> EXERCISE BRIEF: From the line containing "What are the grid coordinates of point B?" through the end of the material below, output each line exactly as written, with pictures excluded.
···
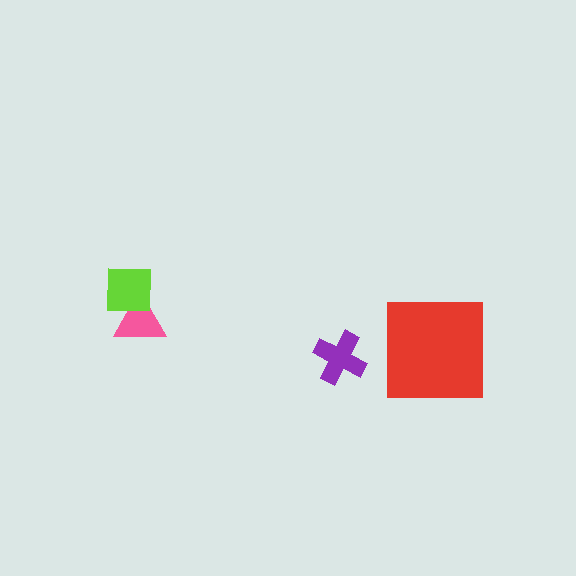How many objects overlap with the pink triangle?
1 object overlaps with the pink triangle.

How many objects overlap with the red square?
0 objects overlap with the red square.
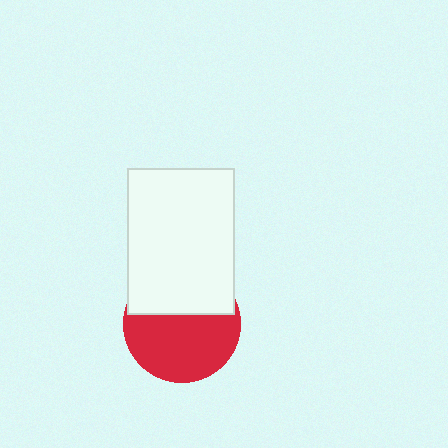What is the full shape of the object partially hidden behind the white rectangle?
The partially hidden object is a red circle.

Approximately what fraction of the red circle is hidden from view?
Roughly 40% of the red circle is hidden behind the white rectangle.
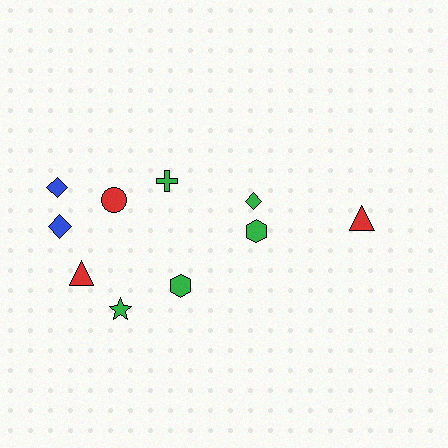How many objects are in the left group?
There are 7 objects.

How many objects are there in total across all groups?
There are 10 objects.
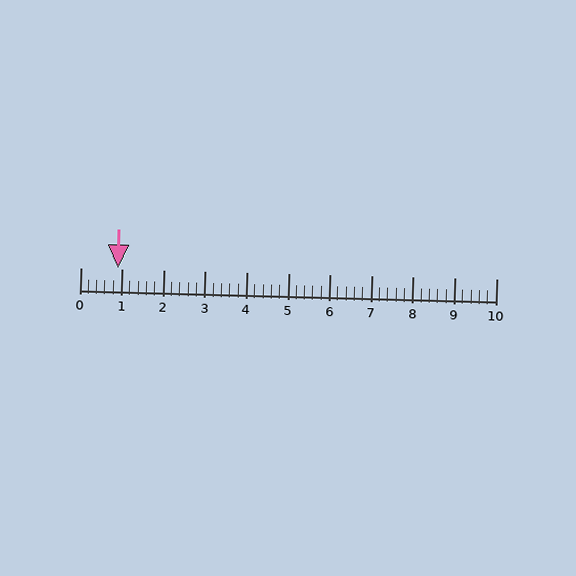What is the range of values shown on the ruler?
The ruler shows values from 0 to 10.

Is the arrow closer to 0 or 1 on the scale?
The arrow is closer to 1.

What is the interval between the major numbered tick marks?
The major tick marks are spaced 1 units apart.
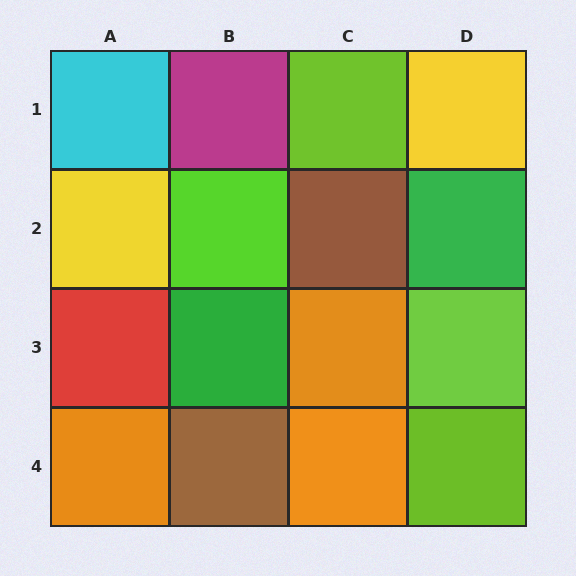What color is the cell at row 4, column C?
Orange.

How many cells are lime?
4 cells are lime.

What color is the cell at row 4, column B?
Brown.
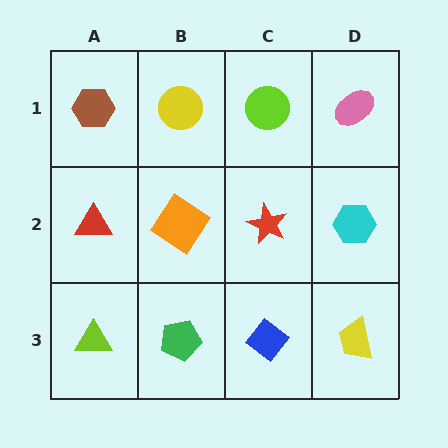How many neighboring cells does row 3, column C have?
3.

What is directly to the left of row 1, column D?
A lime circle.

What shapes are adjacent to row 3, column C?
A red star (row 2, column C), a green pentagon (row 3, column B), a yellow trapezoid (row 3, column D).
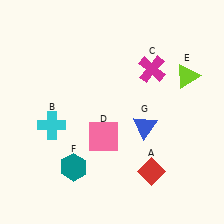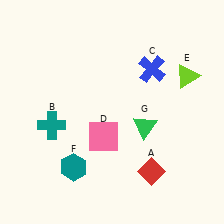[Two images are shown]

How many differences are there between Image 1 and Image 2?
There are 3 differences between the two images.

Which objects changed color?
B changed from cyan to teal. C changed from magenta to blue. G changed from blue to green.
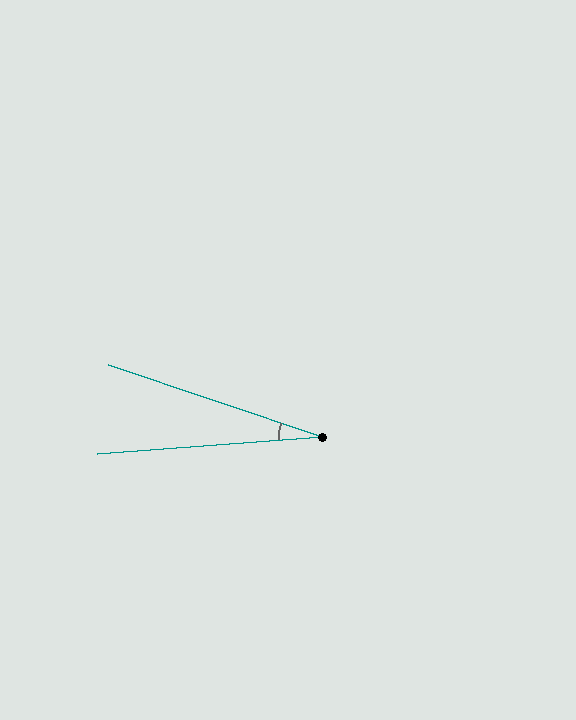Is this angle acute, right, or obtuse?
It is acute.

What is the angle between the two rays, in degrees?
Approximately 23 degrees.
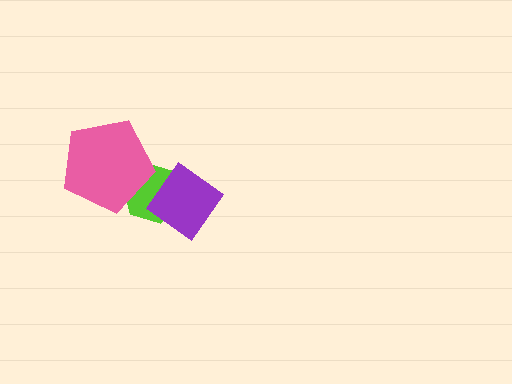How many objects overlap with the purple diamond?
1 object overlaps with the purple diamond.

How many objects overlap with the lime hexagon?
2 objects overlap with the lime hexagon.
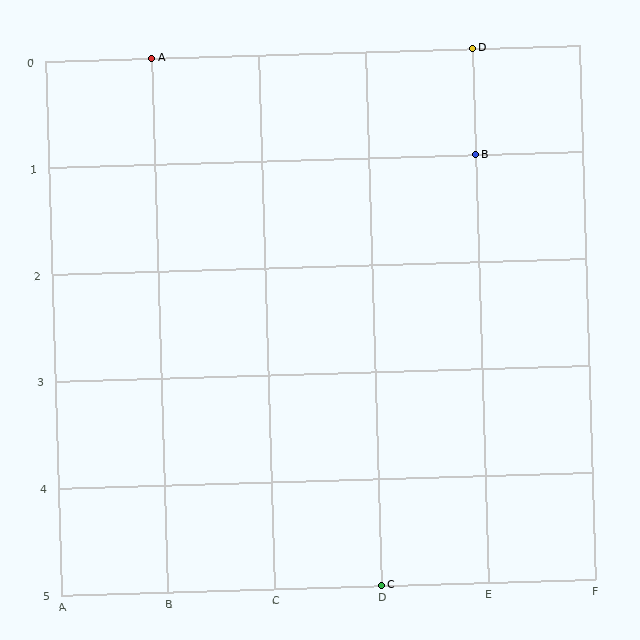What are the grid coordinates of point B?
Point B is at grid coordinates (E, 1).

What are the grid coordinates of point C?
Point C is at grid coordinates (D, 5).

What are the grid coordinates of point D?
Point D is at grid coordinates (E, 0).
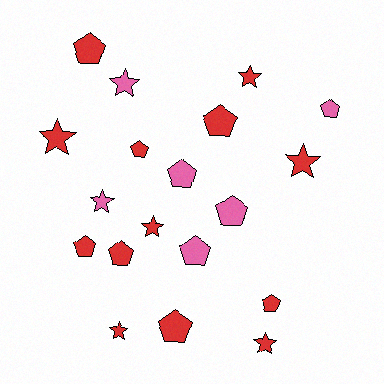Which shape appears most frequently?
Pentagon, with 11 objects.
···
> THE COMPLETED TASK:
What are the grid coordinates of point B?
Point B is at grid coordinates (E, 1).

What are the grid coordinates of point C?
Point C is at grid coordinates (D, 5).

What are the grid coordinates of point D?
Point D is at grid coordinates (E, 0).
Which shape appears most frequently?
Pentagon, with 11 objects.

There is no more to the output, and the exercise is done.